(Stored records)
· · ·

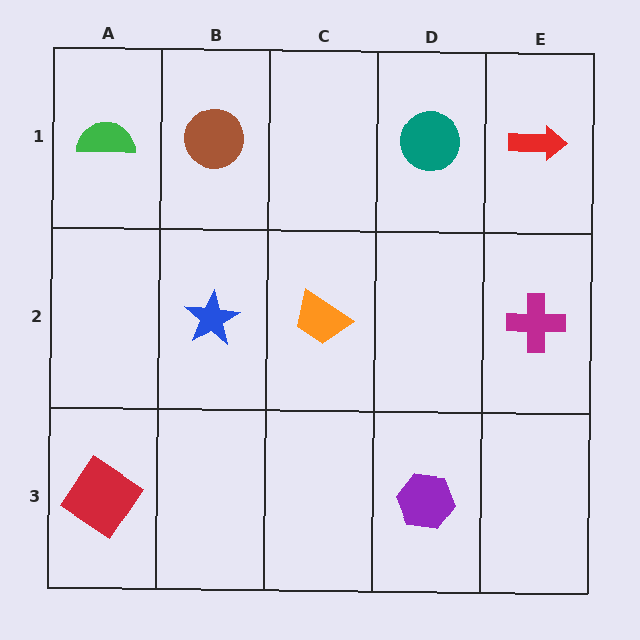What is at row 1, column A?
A green semicircle.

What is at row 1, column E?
A red arrow.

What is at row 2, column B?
A blue star.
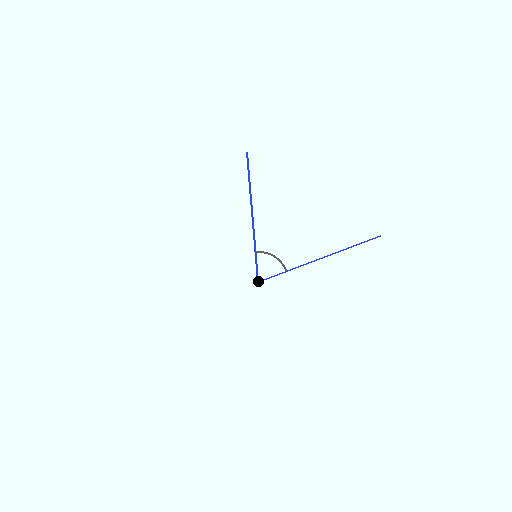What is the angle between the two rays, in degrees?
Approximately 74 degrees.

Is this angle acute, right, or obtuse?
It is acute.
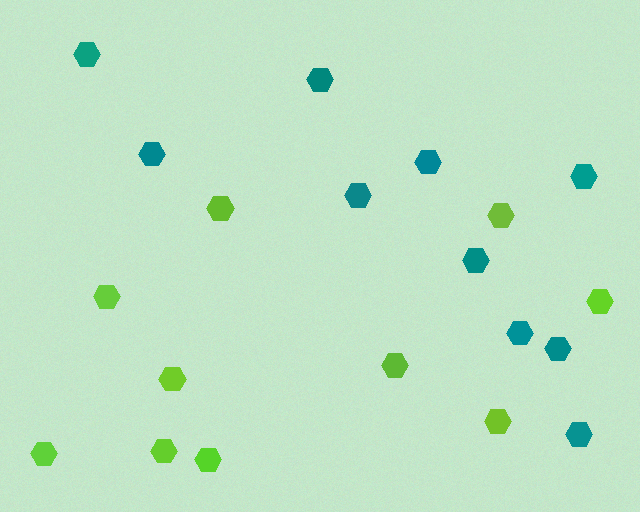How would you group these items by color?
There are 2 groups: one group of teal hexagons (10) and one group of lime hexagons (10).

· · ·

EXERCISE GOAL: Exactly reproduce each record, leaving out any pictures.

OUTPUT FOR THIS TASK:
What is at row 1, column A?
A green semicircle.

What is at row 1, column E?
A red arrow.

What is at row 2, column B?
A blue star.
What is the angle between the two rays, in degrees?
Approximately 74 degrees.

Is this angle acute, right, or obtuse?
It is acute.
How would you group these items by color?
There are 2 groups: one group of teal hexagons (10) and one group of lime hexagons (10).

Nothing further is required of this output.